Your task is to repeat the entries underneath exactly, minus the pictures.

> _Geometric figure dataset entries_:
-- BEGIN --
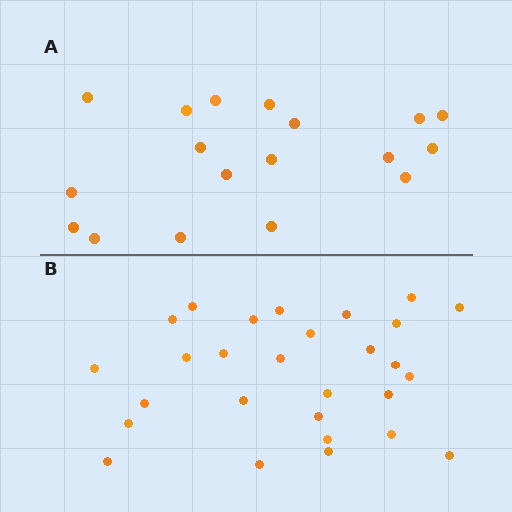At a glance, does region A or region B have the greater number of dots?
Region B (the bottom region) has more dots.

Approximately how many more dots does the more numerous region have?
Region B has roughly 10 or so more dots than region A.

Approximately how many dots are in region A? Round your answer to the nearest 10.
About 20 dots. (The exact count is 18, which rounds to 20.)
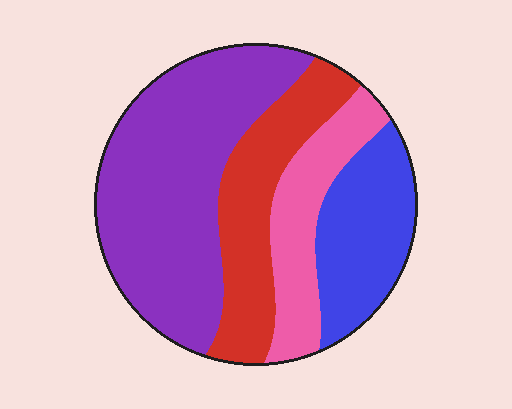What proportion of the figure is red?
Red covers around 20% of the figure.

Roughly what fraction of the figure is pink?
Pink covers roughly 15% of the figure.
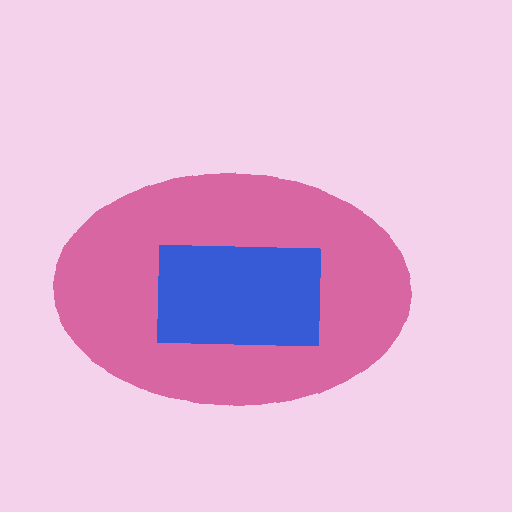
-- END --
> _CORRECT ANSWER_:
At a glance, does region A or region B have the greater number of dots?
Region B (the bottom region) has more dots.

Approximately how many more dots does the more numerous region have?
Region B has roughly 10 or so more dots than region A.

Approximately how many dots are in region A? Round your answer to the nearest 10.
About 20 dots. (The exact count is 18, which rounds to 20.)
What proportion of the figure is red?
Red covers around 20% of the figure.

Roughly what fraction of the figure is pink?
Pink covers roughly 15% of the figure.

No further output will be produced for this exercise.